TASK DIRECTIONS
Exclude pictures; retype the lines below from the line containing "Is the brown" through the end of the records, both ends kept.

RECORDED INFORMATION

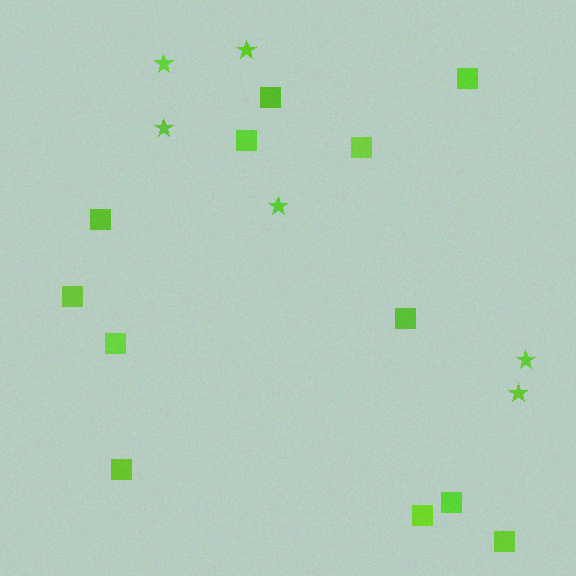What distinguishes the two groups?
There are 2 groups: one group of squares (12) and one group of stars (6).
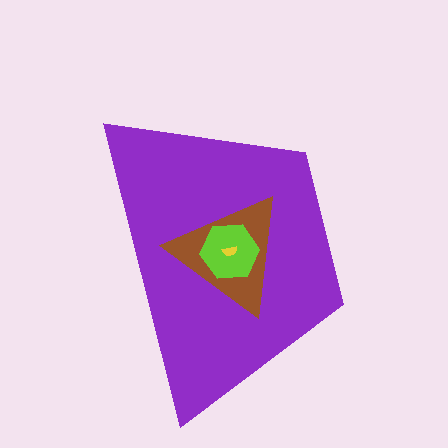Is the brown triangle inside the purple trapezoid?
Yes.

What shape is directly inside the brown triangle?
The lime hexagon.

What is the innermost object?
The yellow semicircle.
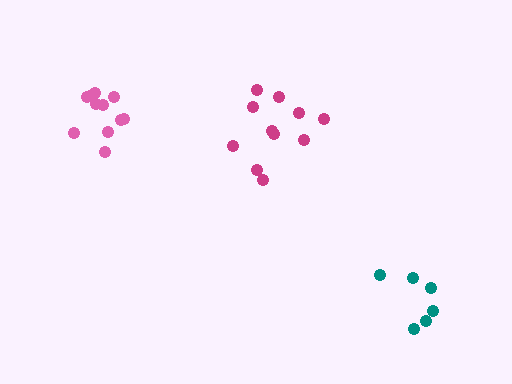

SOLUTION
Is the brown triangle inside the purple trapezoid?
Yes.

What shape is directly inside the brown triangle?
The lime hexagon.

What is the innermost object?
The yellow semicircle.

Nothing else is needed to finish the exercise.